_Provided data_
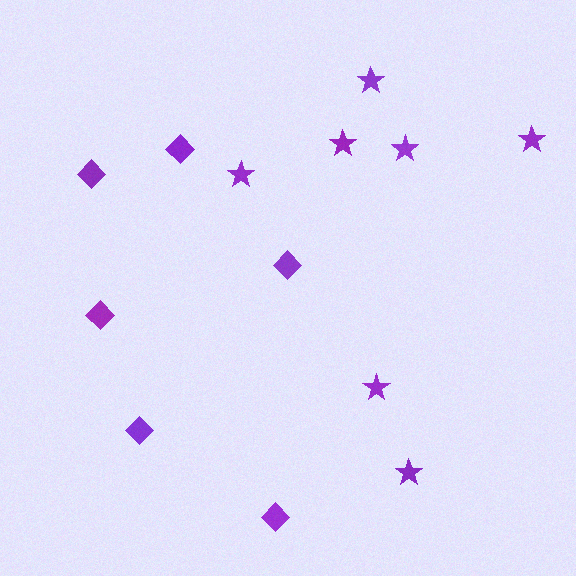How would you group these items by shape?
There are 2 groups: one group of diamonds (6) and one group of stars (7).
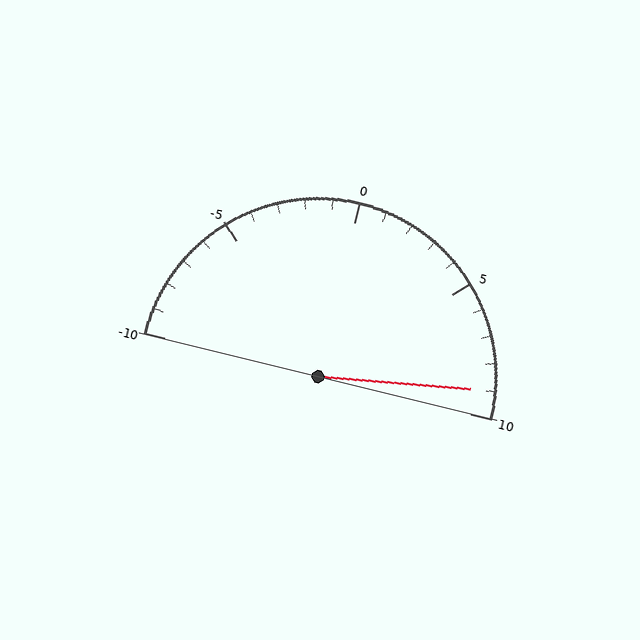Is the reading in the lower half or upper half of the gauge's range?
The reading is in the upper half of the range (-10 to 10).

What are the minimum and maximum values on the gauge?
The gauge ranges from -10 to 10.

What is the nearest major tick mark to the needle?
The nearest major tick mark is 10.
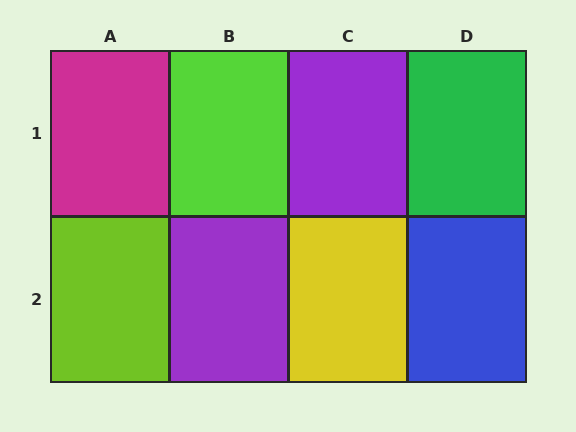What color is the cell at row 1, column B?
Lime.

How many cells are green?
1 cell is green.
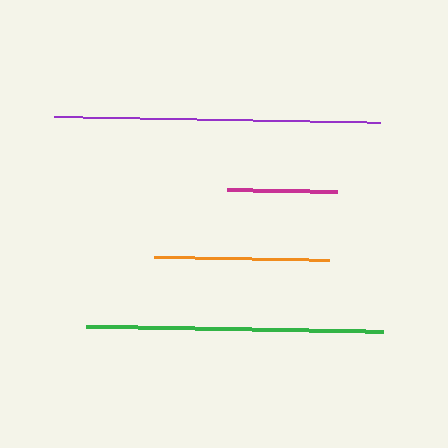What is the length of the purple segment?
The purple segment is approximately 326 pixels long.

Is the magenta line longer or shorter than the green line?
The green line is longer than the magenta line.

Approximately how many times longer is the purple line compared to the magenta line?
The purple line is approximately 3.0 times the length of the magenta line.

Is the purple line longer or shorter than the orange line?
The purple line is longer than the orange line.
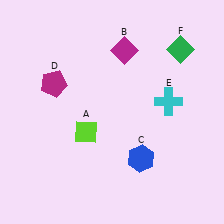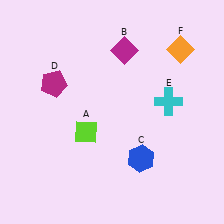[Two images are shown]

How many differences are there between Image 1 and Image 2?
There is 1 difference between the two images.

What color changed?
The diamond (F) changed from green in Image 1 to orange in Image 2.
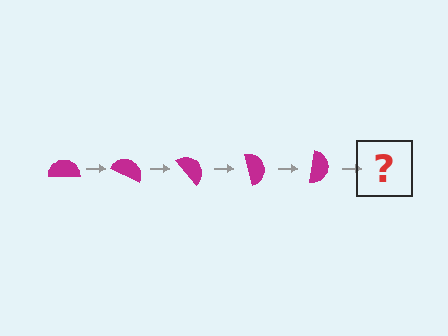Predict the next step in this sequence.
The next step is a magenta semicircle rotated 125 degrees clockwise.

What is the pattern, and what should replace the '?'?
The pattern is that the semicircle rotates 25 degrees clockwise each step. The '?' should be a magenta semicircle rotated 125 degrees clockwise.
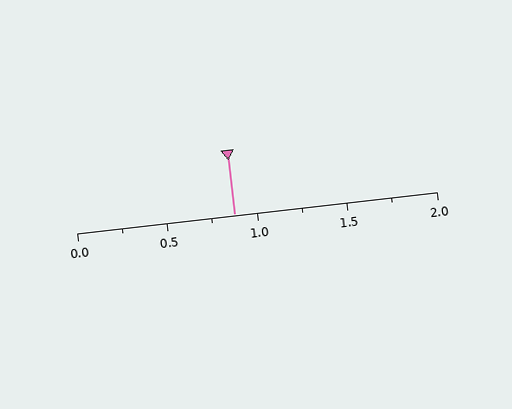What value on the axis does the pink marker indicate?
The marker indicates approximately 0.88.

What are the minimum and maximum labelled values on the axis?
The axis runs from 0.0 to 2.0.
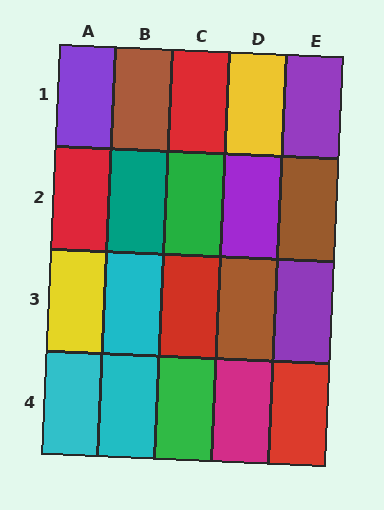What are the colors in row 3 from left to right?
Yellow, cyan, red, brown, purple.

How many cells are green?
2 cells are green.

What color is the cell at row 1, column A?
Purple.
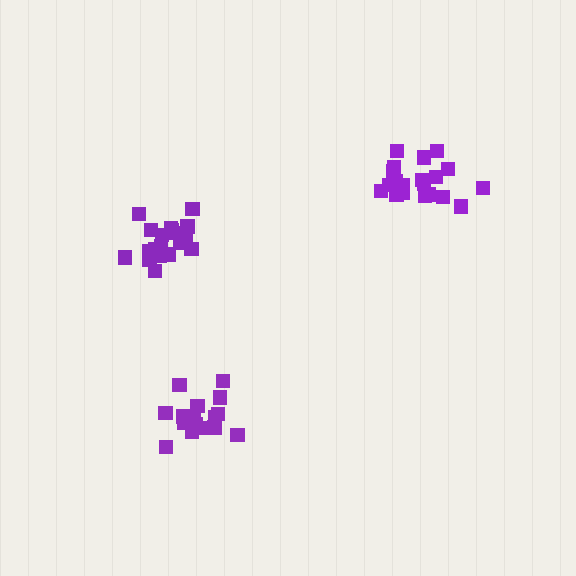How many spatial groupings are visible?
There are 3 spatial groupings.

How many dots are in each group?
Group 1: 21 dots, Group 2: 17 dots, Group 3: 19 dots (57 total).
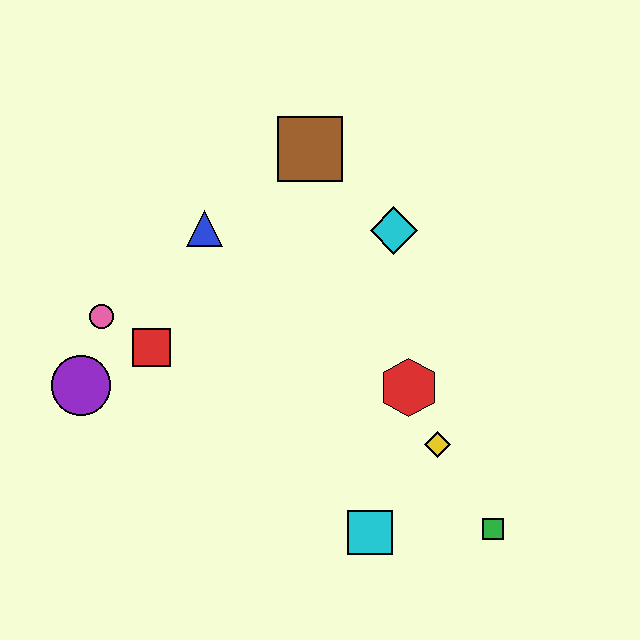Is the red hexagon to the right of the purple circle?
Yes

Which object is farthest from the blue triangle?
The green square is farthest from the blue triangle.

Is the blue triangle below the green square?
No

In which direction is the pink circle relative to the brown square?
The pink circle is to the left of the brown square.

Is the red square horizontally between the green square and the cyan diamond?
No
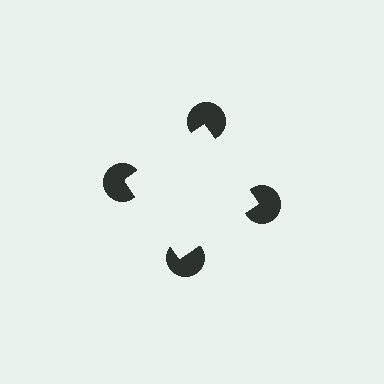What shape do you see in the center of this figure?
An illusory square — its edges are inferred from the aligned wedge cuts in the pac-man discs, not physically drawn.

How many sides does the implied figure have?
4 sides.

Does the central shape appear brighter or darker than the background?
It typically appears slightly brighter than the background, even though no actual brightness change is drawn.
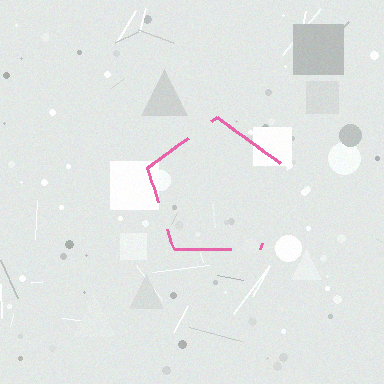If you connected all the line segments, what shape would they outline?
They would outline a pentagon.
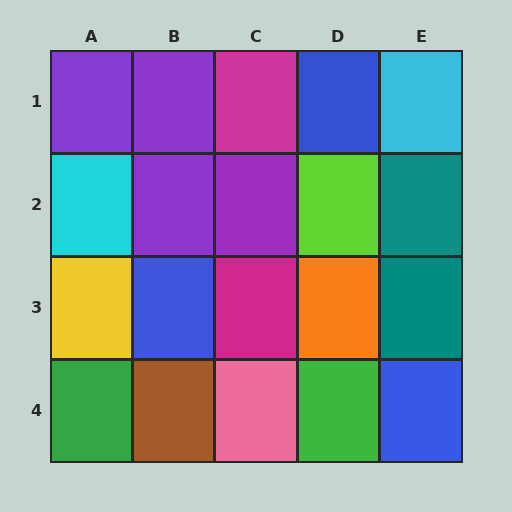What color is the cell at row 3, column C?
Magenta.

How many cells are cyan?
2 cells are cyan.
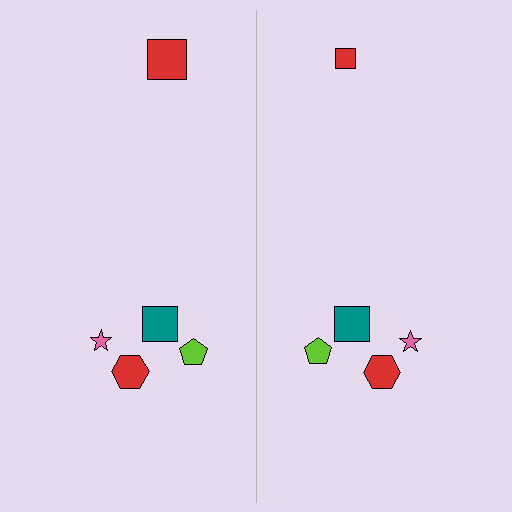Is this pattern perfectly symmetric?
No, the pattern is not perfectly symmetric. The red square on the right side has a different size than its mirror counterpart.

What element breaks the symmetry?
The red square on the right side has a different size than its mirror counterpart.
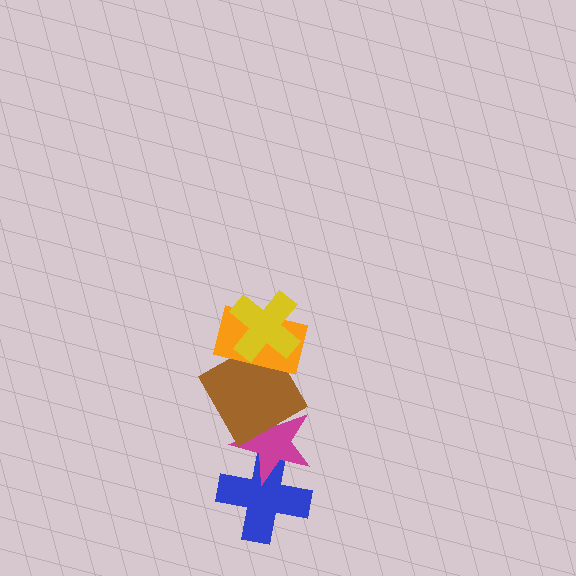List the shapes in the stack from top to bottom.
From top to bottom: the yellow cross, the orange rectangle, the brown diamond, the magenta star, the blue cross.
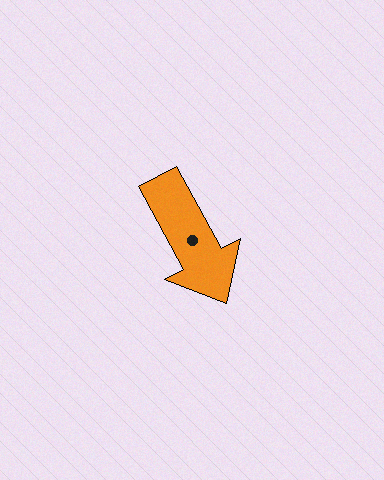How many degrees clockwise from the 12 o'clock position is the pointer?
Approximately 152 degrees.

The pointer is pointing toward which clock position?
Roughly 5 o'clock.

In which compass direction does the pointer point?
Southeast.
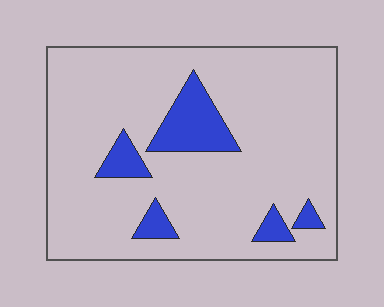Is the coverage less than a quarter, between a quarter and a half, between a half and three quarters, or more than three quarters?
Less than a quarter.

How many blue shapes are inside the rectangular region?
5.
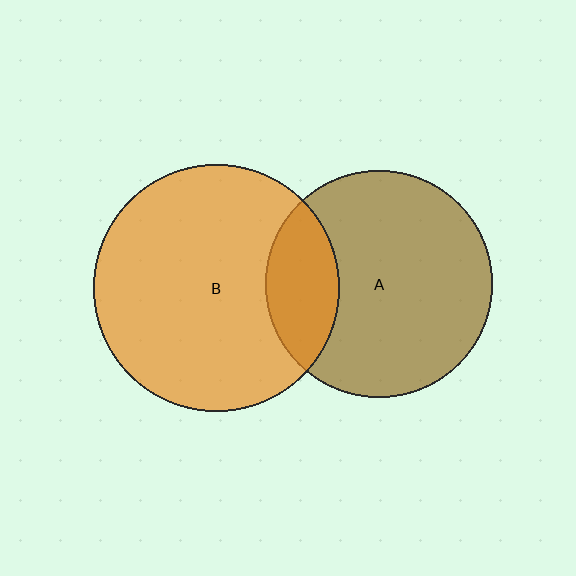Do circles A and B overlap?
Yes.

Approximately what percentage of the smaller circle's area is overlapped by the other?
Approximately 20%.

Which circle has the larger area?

_Activity_
Although the entries contain pictures, reproduce only the rest, exactly as written.

_Reply_
How would you group these items by shape?
There are 2 groups: one group of diamonds (6) and one group of stars (7).
Is the reading in the lower half or upper half of the gauge's range?
The reading is in the upper half of the range (-10 to 10).

What are the minimum and maximum values on the gauge?
The gauge ranges from -10 to 10.

What is the nearest major tick mark to the needle?
The nearest major tick mark is 10.
What color is the cell at row 1, column B?
Lime.

How many cells are green?
1 cell is green.
What is the length of the purple segment?
The purple segment is approximately 326 pixels long.

Is the magenta line longer or shorter than the green line?
The green line is longer than the magenta line.

Approximately how many times longer is the purple line compared to the magenta line?
The purple line is approximately 3.0 times the length of the magenta line.

Is the purple line longer or shorter than the orange line?
The purple line is longer than the orange line.
[Two images are shown]

How many differences are there between Image 1 and Image 2?
There is 1 difference between the two images.

What color changed?
The diamond (F) changed from green in Image 1 to orange in Image 2.
Predict the next step in this sequence.
The next step is a magenta semicircle rotated 125 degrees clockwise.

What is the pattern, and what should replace the '?'?
The pattern is that the semicircle rotates 25 degrees clockwise each step. The '?' should be a magenta semicircle rotated 125 degrees clockwise.
What value on the axis does the pink marker indicate?
The marker indicates approximately 0.88.

What are the minimum and maximum labelled values on the axis?
The axis runs from 0.0 to 2.0.
What are the colors in row 3 from left to right?
Yellow, cyan, red, brown, purple.

How many cells are green?
2 cells are green.

What color is the cell at row 1, column A?
Purple.
How many spatial groupings are visible?
There are 3 spatial groupings.

How many dots are in each group?
Group 1: 21 dots, Group 2: 17 dots, Group 3: 19 dots (57 total).
Is the red hexagon to the right of the purple circle?
Yes

Which object is farthest from the blue triangle?
The green square is farthest from the blue triangle.

Is the blue triangle below the green square?
No

In which direction is the pink circle relative to the brown square?
The pink circle is to the left of the brown square.

Is the red square horizontally between the green square and the cyan diamond?
No
What shape do you see in the center of this figure?
An illusory square — its edges are inferred from the aligned wedge cuts in the pac-man discs, not physically drawn.

How many sides does the implied figure have?
4 sides.

Does the central shape appear brighter or darker than the background?
It typically appears slightly brighter than the background, even though no actual brightness change is drawn.
If you connected all the line segments, what shape would they outline?
They would outline a pentagon.
What color is the cell at row 3, column C?
Magenta.

How many cells are cyan?
2 cells are cyan.
Is this pattern perfectly symmetric?
No, the pattern is not perfectly symmetric. The red square on the right side has a different size than its mirror counterpart.

What element breaks the symmetry?
The red square on the right side has a different size than its mirror counterpart.
List the shapes in the stack from top to bottom.
From top to bottom: the yellow cross, the orange rectangle, the brown diamond, the magenta star, the blue cross.
How many degrees clockwise from the 12 o'clock position is the pointer?
Approximately 152 degrees.

The pointer is pointing toward which clock position?
Roughly 5 o'clock.

In which compass direction does the pointer point?
Southeast.
Is the coverage less than a quarter, between a quarter and a half, between a half and three quarters, or more than three quarters?
Less than a quarter.

How many blue shapes are inside the rectangular region?
5.
Do circles A and B overlap?
Yes.

Approximately what percentage of the smaller circle's area is overlapped by the other?
Approximately 20%.

Which circle has the larger area?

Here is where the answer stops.